> _OBJECTIVE_
Write out the material exactly. Do not include the pictures.

> _DATA SHOWN_
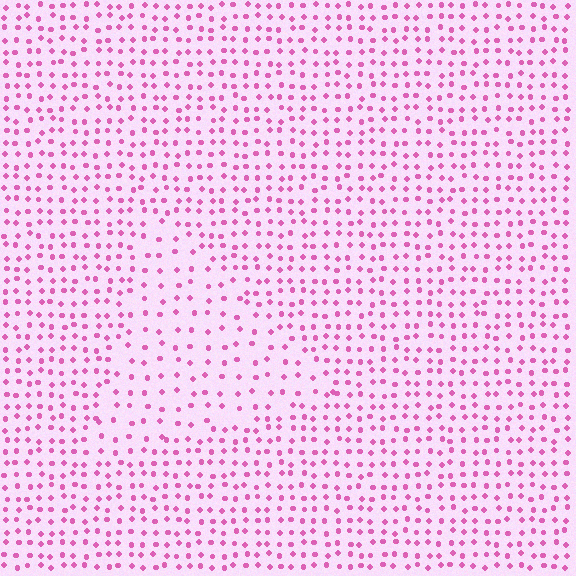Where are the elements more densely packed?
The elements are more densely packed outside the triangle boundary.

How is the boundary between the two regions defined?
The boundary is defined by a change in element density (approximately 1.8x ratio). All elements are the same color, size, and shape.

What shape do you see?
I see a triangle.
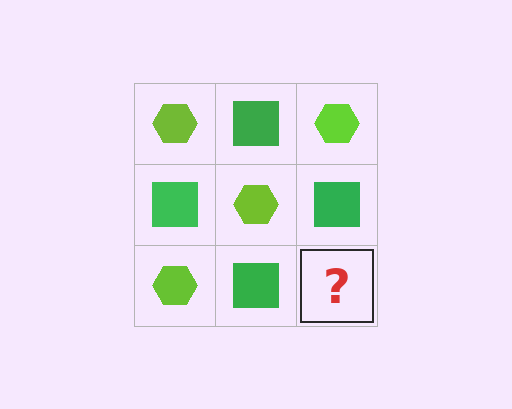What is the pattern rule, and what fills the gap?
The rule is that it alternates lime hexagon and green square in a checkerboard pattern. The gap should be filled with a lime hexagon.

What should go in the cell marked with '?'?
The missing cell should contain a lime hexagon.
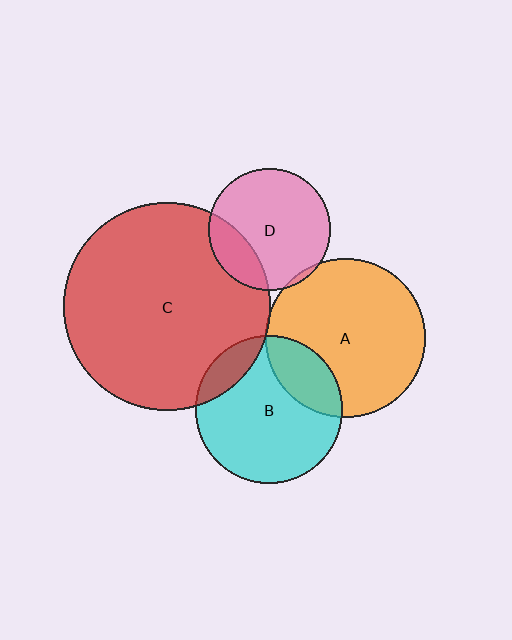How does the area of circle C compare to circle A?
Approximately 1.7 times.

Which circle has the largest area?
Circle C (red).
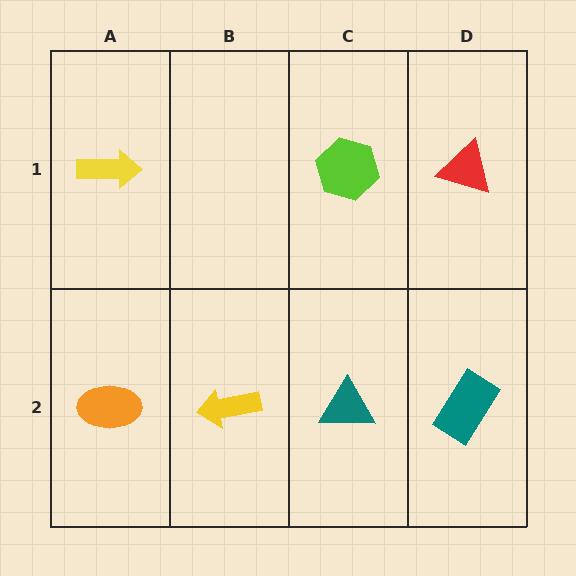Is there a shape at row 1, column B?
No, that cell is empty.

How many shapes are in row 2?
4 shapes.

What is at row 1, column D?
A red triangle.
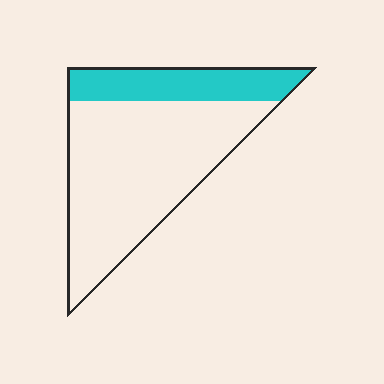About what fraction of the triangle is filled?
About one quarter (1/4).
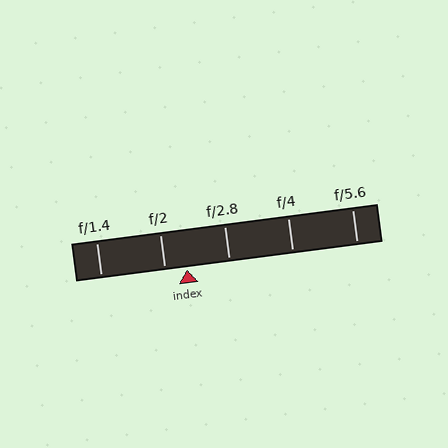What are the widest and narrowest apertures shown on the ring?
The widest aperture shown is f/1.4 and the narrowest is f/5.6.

> _SOLUTION TO THIS EXERCISE_
Where are the elements more densely packed?
The elements are more densely packed outside the triangle boundary.

How is the boundary between the two regions defined?
The boundary is defined by a change in element density (approximately 1.8x ratio). All elements are the same color, size, and shape.

What shape do you see?
I see a triangle.
What is the pattern rule, and what fills the gap?
The rule is that it alternates lime hexagon and green square in a checkerboard pattern. The gap should be filled with a lime hexagon.

What should go in the cell marked with '?'?
The missing cell should contain a lime hexagon.
How does the area of circle C compare to circle A?
Approximately 1.7 times.

Which circle has the largest area?
Circle C (red).
Is there a shape at row 1, column B?
No, that cell is empty.

How many shapes are in row 2?
4 shapes.

What is at row 1, column D?
A red triangle.
About what fraction of the triangle is filled?
About one quarter (1/4).
What are the widest and narrowest apertures shown on the ring?
The widest aperture shown is f/1.4 and the narrowest is f/5.6.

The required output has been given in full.